EXERCISE OBJECTIVE: Without the pictures, write out every entry that follows exactly.

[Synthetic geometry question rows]
.....

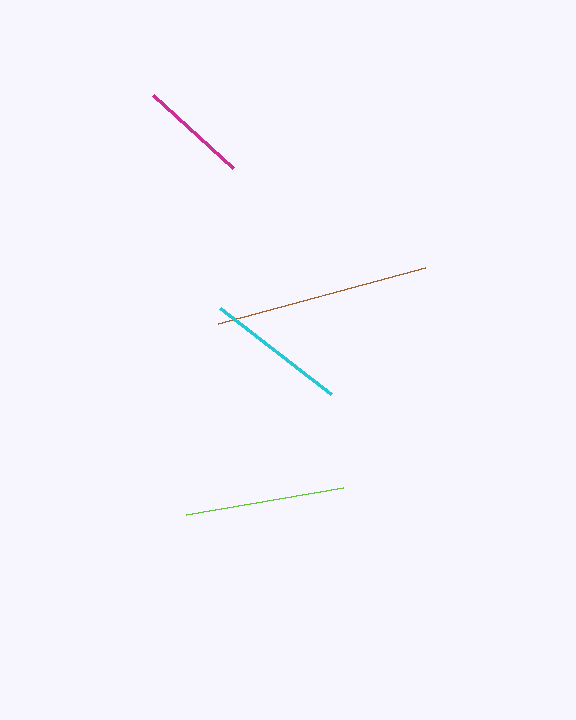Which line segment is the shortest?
The magenta line is the shortest at approximately 109 pixels.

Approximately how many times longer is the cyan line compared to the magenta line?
The cyan line is approximately 1.3 times the length of the magenta line.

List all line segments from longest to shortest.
From longest to shortest: brown, lime, cyan, magenta.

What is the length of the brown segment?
The brown segment is approximately 215 pixels long.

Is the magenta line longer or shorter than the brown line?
The brown line is longer than the magenta line.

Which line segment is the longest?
The brown line is the longest at approximately 215 pixels.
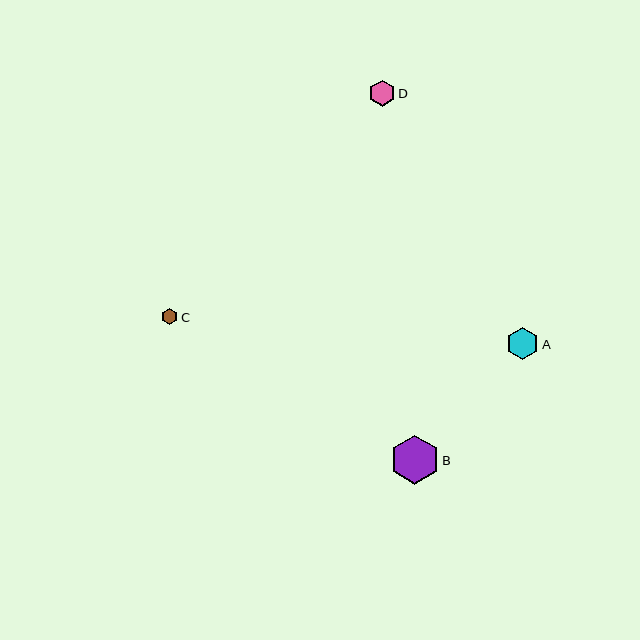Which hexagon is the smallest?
Hexagon C is the smallest with a size of approximately 16 pixels.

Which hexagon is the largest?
Hexagon B is the largest with a size of approximately 49 pixels.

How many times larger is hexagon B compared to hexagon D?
Hexagon B is approximately 1.9 times the size of hexagon D.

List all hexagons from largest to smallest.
From largest to smallest: B, A, D, C.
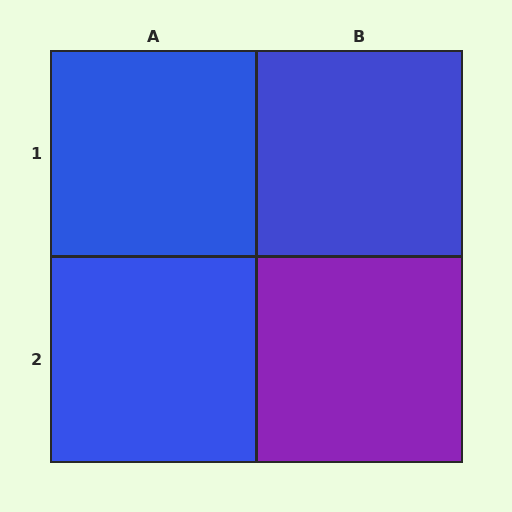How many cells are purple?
1 cell is purple.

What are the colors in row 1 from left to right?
Blue, blue.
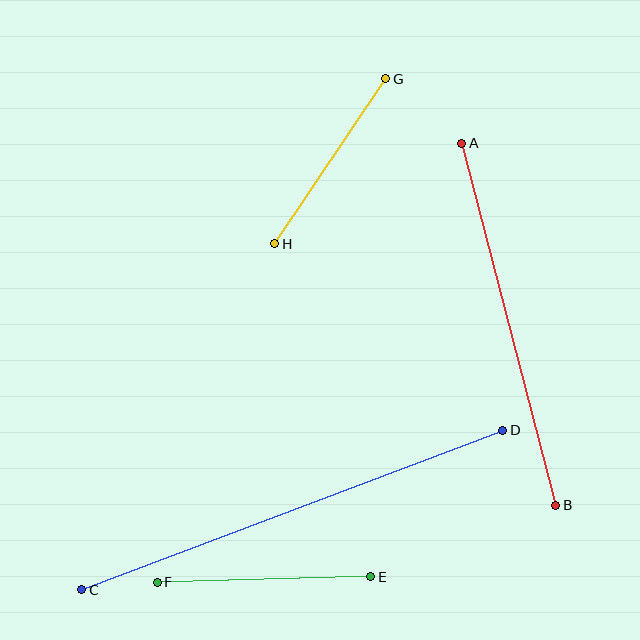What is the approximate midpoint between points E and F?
The midpoint is at approximately (264, 580) pixels.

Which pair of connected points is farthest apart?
Points C and D are farthest apart.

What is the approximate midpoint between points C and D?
The midpoint is at approximately (292, 510) pixels.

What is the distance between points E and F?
The distance is approximately 213 pixels.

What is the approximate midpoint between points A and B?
The midpoint is at approximately (509, 324) pixels.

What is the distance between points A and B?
The distance is approximately 374 pixels.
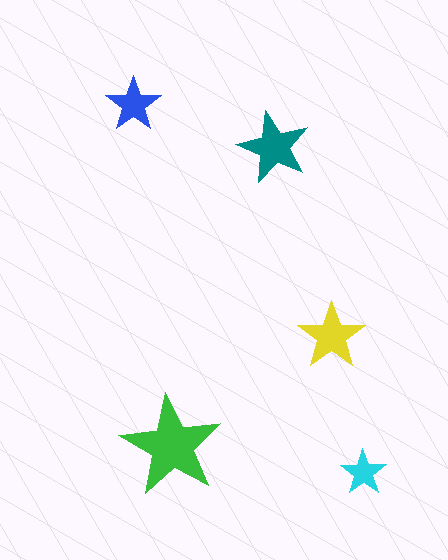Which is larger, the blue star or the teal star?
The teal one.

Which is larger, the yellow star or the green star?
The green one.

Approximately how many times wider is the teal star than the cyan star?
About 1.5 times wider.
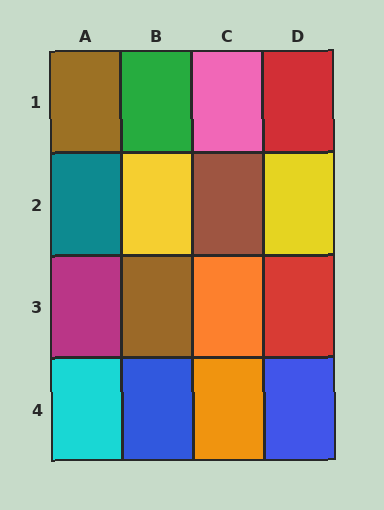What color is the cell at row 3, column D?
Red.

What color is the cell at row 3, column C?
Orange.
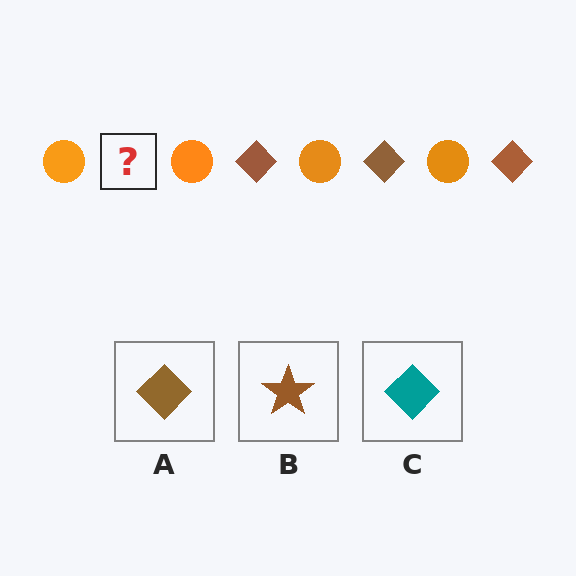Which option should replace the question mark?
Option A.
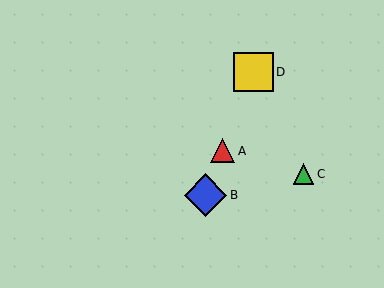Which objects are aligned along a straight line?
Objects A, B, D are aligned along a straight line.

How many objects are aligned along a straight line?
3 objects (A, B, D) are aligned along a straight line.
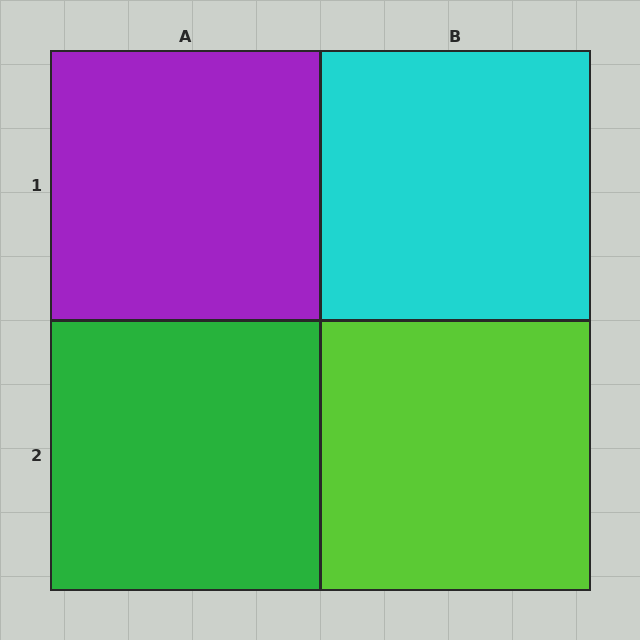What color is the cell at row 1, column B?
Cyan.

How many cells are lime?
1 cell is lime.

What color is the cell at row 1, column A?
Purple.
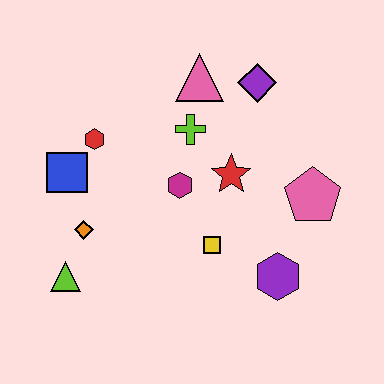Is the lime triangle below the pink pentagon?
Yes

.....

WRITTEN SOLUTION:
Which line segment is the shortest?
The magenta line is the shortest at approximately 109 pixels.

Approximately how many times longer is the cyan line compared to the magenta line?
The cyan line is approximately 1.3 times the length of the magenta line.

List all line segments from longest to shortest.
From longest to shortest: brown, lime, cyan, magenta.

What is the length of the brown segment?
The brown segment is approximately 215 pixels long.

Is the magenta line longer or shorter than the brown line?
The brown line is longer than the magenta line.

Which line segment is the longest?
The brown line is the longest at approximately 215 pixels.
Which hexagon is the smallest?
Hexagon C is the smallest with a size of approximately 16 pixels.

Which hexagon is the largest?
Hexagon B is the largest with a size of approximately 49 pixels.

How many times larger is hexagon B compared to hexagon D?
Hexagon B is approximately 1.9 times the size of hexagon D.

List all hexagons from largest to smallest.
From largest to smallest: B, A, D, C.
How many cells are purple?
1 cell is purple.

What are the colors in row 1 from left to right?
Blue, blue.
What is the approximate midpoint between points E and F?
The midpoint is at approximately (264, 580) pixels.

Which pair of connected points is farthest apart?
Points C and D are farthest apart.

What is the approximate midpoint between points C and D?
The midpoint is at approximately (292, 510) pixels.

What is the distance between points E and F?
The distance is approximately 213 pixels.

What is the approximate midpoint between points A and B?
The midpoint is at approximately (509, 324) pixels.

What is the distance between points A and B?
The distance is approximately 374 pixels.
Which is larger, the blue star or the teal star?
The teal one.

Which is larger, the yellow star or the green star?
The green one.

Approximately how many times wider is the teal star than the cyan star?
About 1.5 times wider.
What color is the cell at row 3, column D?
Red.

What color is the cell at row 3, column C?
Orange.
Which option should replace the question mark?
Option A.
Which objects are aligned along a straight line?
Objects A, B, D are aligned along a straight line.

How many objects are aligned along a straight line?
3 objects (A, B, D) are aligned along a straight line.
What color is the cell at row 1, column B?
Cyan.

How many cells are lime?
1 cell is lime.

What color is the cell at row 1, column A?
Purple.
Is the lime triangle below the pink pentagon?
Yes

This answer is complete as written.